GOAL
Set every record down verbatim and omit the pictures.

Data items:
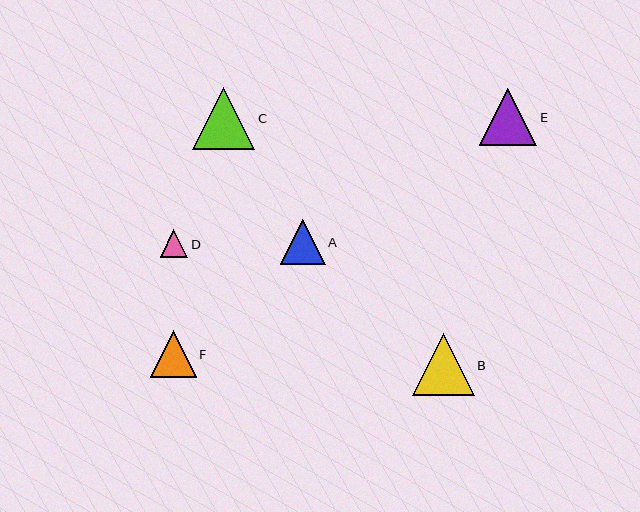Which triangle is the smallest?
Triangle D is the smallest with a size of approximately 28 pixels.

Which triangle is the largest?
Triangle C is the largest with a size of approximately 63 pixels.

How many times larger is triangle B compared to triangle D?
Triangle B is approximately 2.3 times the size of triangle D.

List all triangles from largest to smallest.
From largest to smallest: C, B, E, F, A, D.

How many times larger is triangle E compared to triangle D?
Triangle E is approximately 2.1 times the size of triangle D.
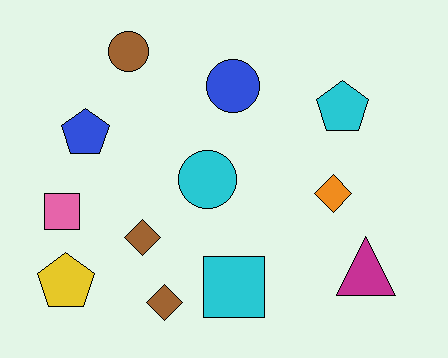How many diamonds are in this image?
There are 3 diamonds.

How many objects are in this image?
There are 12 objects.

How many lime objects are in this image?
There are no lime objects.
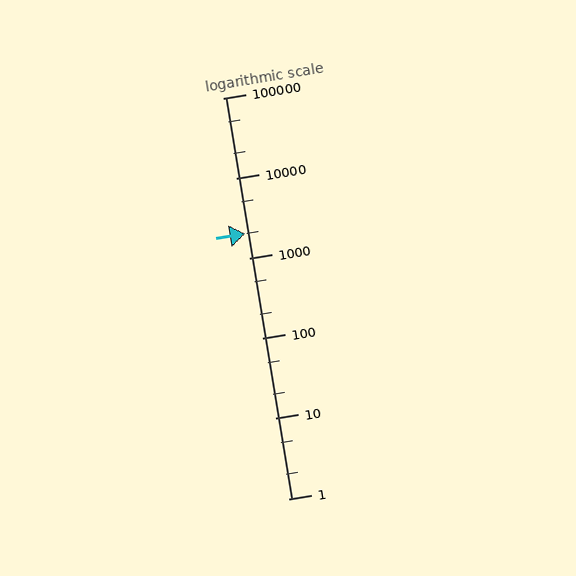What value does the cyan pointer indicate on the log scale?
The pointer indicates approximately 2000.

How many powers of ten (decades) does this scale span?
The scale spans 5 decades, from 1 to 100000.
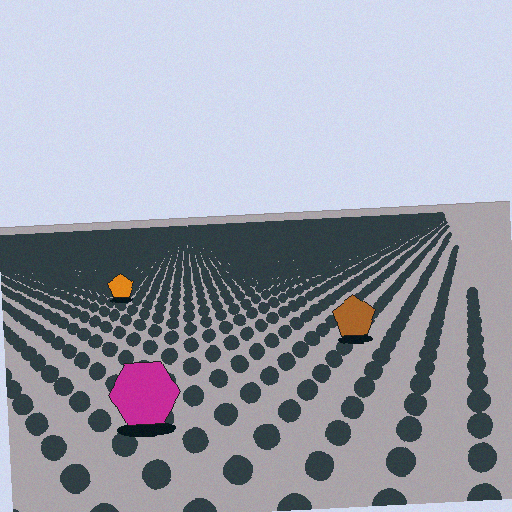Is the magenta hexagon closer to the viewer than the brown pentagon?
Yes. The magenta hexagon is closer — you can tell from the texture gradient: the ground texture is coarser near it.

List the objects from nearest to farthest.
From nearest to farthest: the magenta hexagon, the brown pentagon, the orange pentagon.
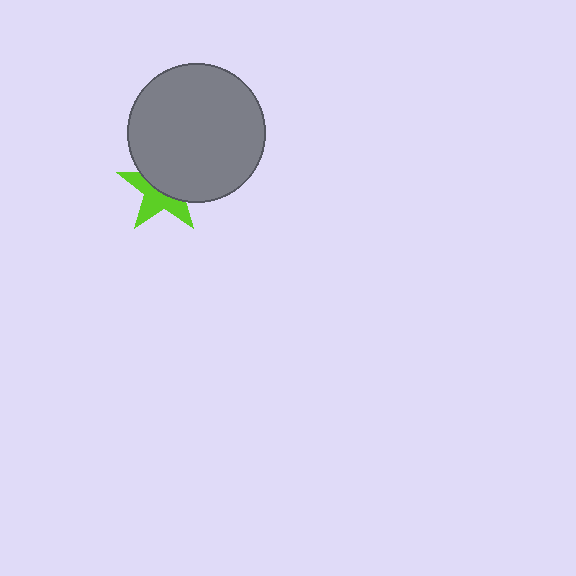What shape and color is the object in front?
The object in front is a gray circle.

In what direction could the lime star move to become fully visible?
The lime star could move down. That would shift it out from behind the gray circle entirely.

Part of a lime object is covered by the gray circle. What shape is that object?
It is a star.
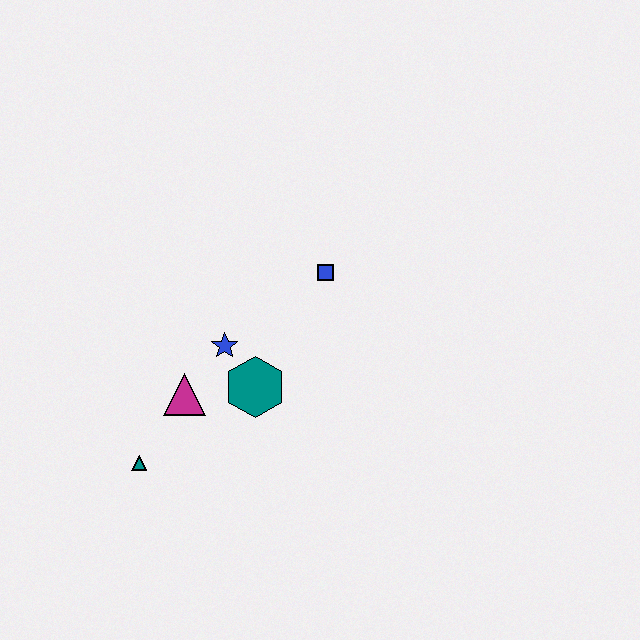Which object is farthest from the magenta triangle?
The blue square is farthest from the magenta triangle.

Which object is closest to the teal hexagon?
The blue star is closest to the teal hexagon.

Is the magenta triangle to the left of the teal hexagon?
Yes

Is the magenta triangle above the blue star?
No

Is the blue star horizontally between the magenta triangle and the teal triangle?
No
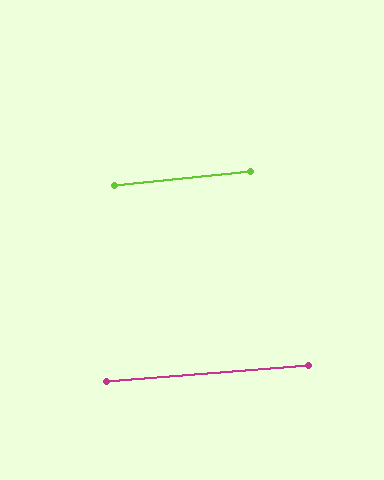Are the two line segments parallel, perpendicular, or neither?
Parallel — their directions differ by only 1.7°.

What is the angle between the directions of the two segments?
Approximately 2 degrees.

ANSWER BELOW
Which triangle is the smallest?
Triangle D is the smallest with a size of approximately 28 pixels.

Which triangle is the largest?
Triangle C is the largest with a size of approximately 63 pixels.

How many times larger is triangle B compared to triangle D?
Triangle B is approximately 2.3 times the size of triangle D.

List all triangles from largest to smallest.
From largest to smallest: C, B, E, F, A, D.

How many times larger is triangle E compared to triangle D?
Triangle E is approximately 2.1 times the size of triangle D.
How many diamonds are in this image?
There are 3 diamonds.

How many objects are in this image?
There are 12 objects.

How many lime objects are in this image?
There are no lime objects.
What value does the cyan pointer indicate on the log scale?
The pointer indicates approximately 2000.

How many powers of ten (decades) does this scale span?
The scale spans 5 decades, from 1 to 100000.
Is the magenta hexagon closer to the viewer than the brown pentagon?
Yes. The magenta hexagon is closer — you can tell from the texture gradient: the ground texture is coarser near it.

List the objects from nearest to farthest.
From nearest to farthest: the magenta hexagon, the brown pentagon, the orange pentagon.
What shape and color is the object in front?
The object in front is a gray circle.

In what direction could the lime star move to become fully visible?
The lime star could move down. That would shift it out from behind the gray circle entirely.

Part of a lime object is covered by the gray circle. What shape is that object?
It is a star.
Which object is farthest from the magenta triangle?
The blue square is farthest from the magenta triangle.

Which object is closest to the teal hexagon?
The blue star is closest to the teal hexagon.

Is the magenta triangle to the left of the teal hexagon?
Yes

Is the magenta triangle above the blue star?
No

Is the blue star horizontally between the magenta triangle and the teal triangle?
No
Are the two line segments parallel, perpendicular, or neither?
Parallel — their directions differ by only 1.7°.

What is the angle between the directions of the two segments?
Approximately 2 degrees.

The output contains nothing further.